▶ **Directions for this task**
Print the lines from the one that contains "Is shape C oriented" to the one that contains "How many orange", inclusive, exactly as they appear, and please drop any pictures.

── Dataset ──

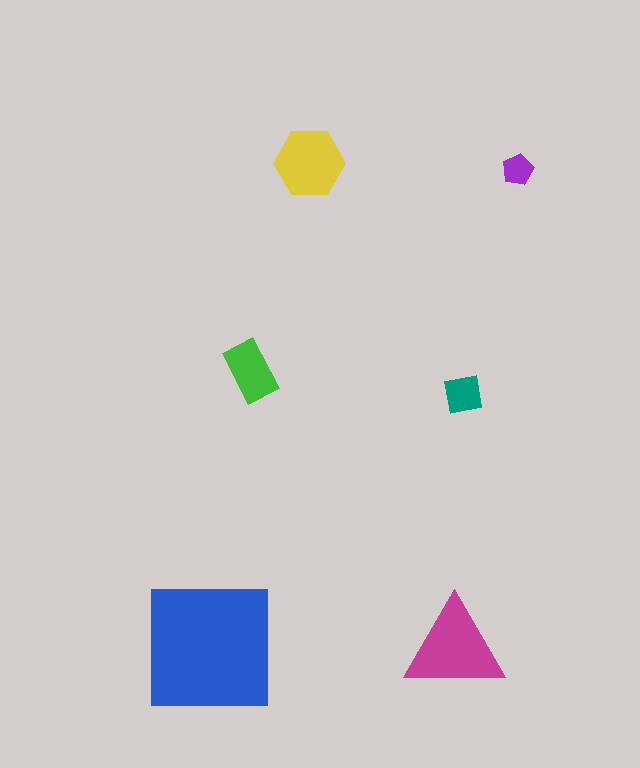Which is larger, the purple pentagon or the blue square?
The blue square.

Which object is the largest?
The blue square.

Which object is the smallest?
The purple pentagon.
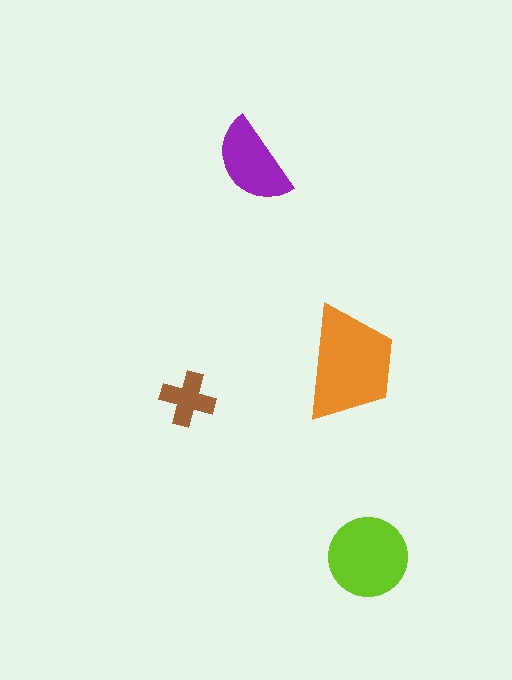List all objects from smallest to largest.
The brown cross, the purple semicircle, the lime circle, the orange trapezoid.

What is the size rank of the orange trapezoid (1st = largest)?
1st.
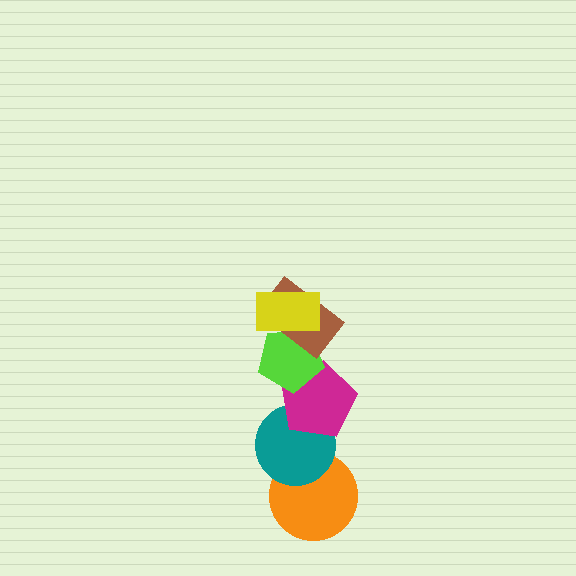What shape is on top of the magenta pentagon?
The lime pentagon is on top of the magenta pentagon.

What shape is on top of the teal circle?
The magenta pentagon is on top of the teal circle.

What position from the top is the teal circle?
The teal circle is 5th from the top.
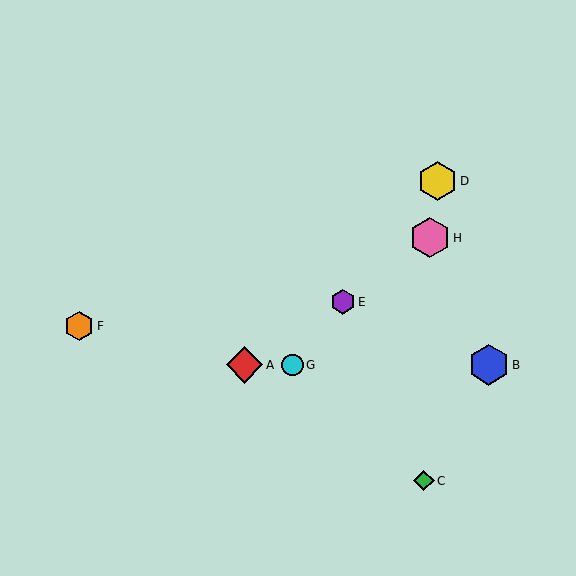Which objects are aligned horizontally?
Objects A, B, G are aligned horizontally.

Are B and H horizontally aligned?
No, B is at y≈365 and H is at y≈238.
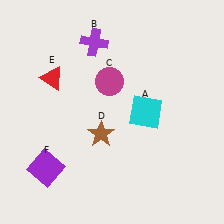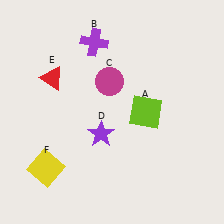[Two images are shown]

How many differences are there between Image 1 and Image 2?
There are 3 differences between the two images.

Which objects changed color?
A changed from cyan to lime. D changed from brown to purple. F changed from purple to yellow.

───
── Dataset ──

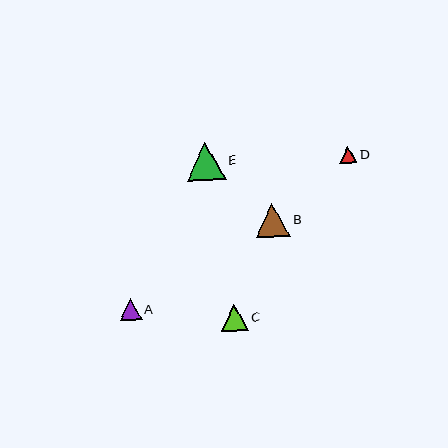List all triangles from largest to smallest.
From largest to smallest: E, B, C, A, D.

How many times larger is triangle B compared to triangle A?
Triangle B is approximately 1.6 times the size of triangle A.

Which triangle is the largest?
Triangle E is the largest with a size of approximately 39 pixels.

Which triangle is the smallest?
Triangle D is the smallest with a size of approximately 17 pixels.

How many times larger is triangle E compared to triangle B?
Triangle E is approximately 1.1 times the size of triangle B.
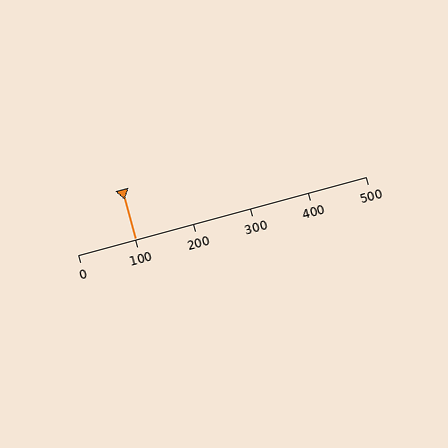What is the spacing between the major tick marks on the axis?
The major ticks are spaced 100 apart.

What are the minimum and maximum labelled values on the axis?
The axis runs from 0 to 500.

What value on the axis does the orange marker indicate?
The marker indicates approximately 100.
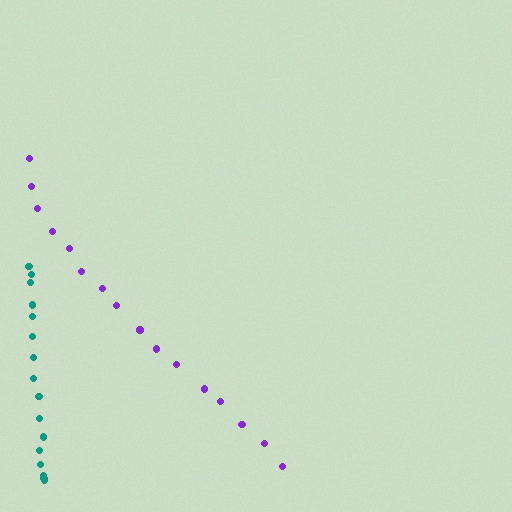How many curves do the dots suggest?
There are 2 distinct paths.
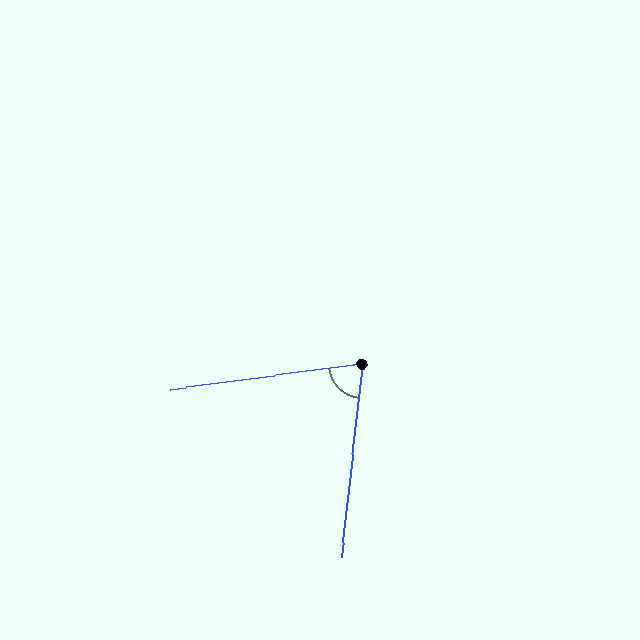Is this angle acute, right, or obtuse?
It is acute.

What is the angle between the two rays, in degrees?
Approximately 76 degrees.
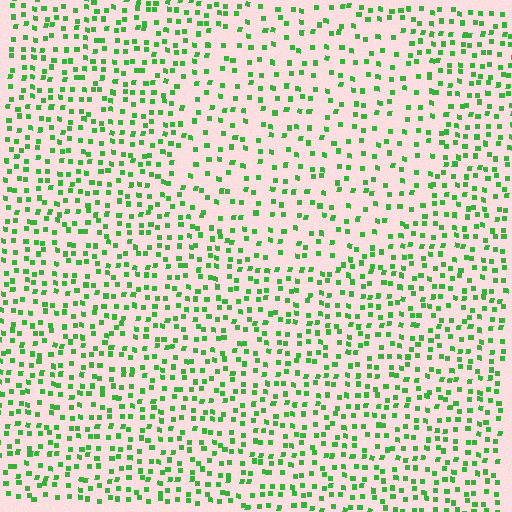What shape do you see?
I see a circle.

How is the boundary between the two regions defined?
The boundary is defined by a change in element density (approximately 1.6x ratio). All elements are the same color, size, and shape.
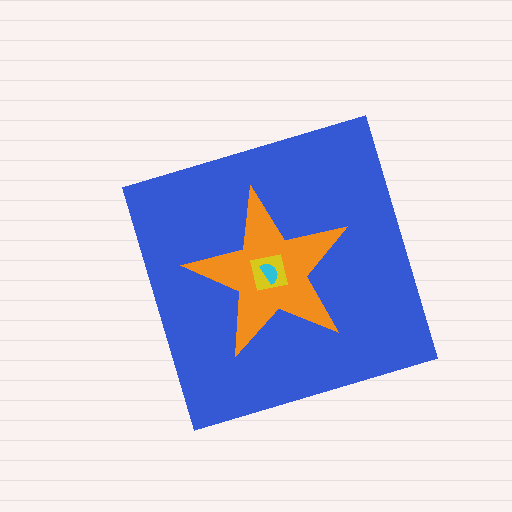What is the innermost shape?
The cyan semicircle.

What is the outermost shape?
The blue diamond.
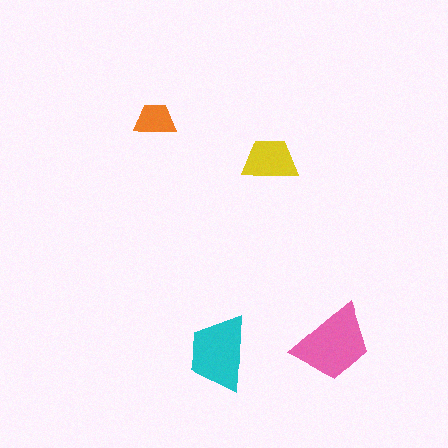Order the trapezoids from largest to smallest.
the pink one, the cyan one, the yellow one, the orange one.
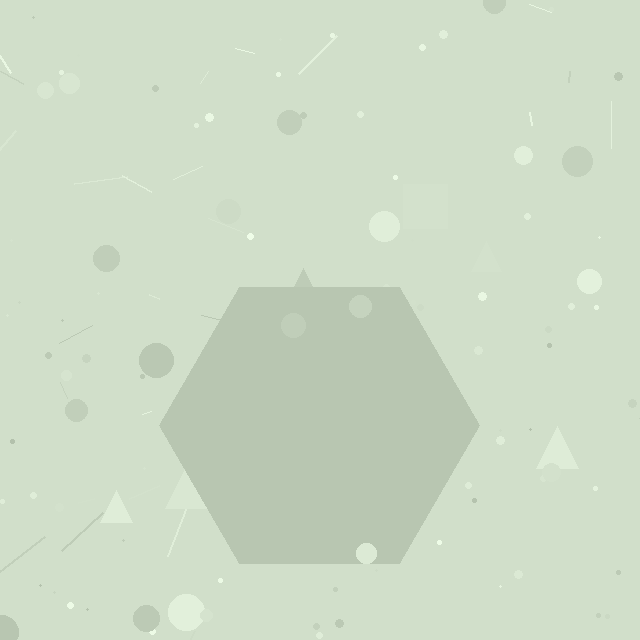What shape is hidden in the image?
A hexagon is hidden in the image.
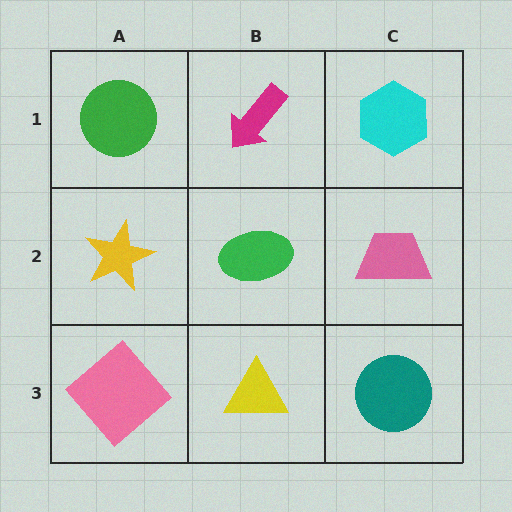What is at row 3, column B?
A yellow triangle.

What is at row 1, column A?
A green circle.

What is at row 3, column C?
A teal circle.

───
── Dataset ──

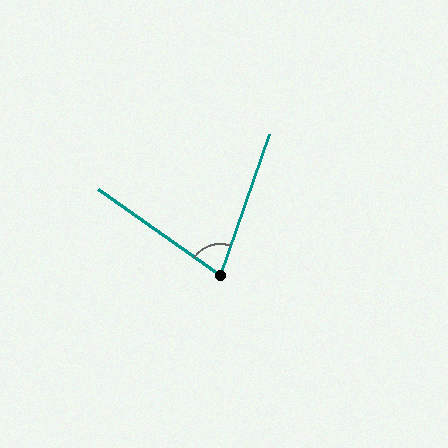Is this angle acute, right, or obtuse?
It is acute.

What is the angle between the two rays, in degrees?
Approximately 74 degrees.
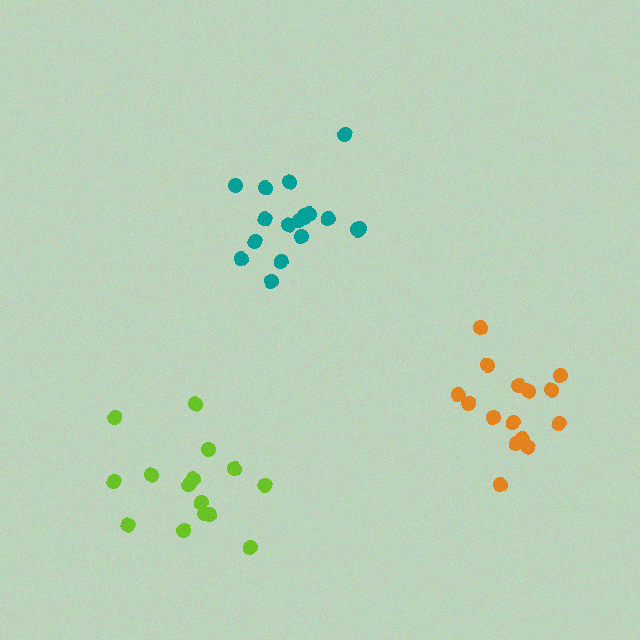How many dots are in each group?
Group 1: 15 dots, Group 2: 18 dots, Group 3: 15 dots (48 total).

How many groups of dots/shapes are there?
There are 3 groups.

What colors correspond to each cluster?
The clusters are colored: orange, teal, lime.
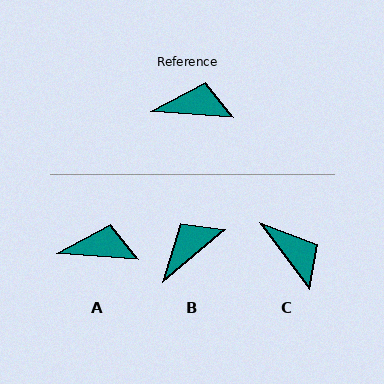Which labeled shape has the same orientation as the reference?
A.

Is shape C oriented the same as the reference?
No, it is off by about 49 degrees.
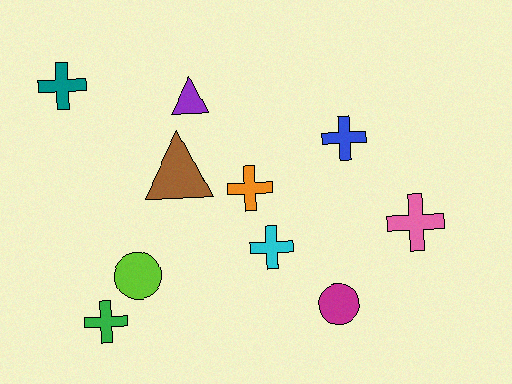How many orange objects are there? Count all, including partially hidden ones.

───

▶ **Full output**
Is shape C oriented the same as the reference?
No, it is off by about 49 degrees.
How many orange objects are there? Count all, including partially hidden ones.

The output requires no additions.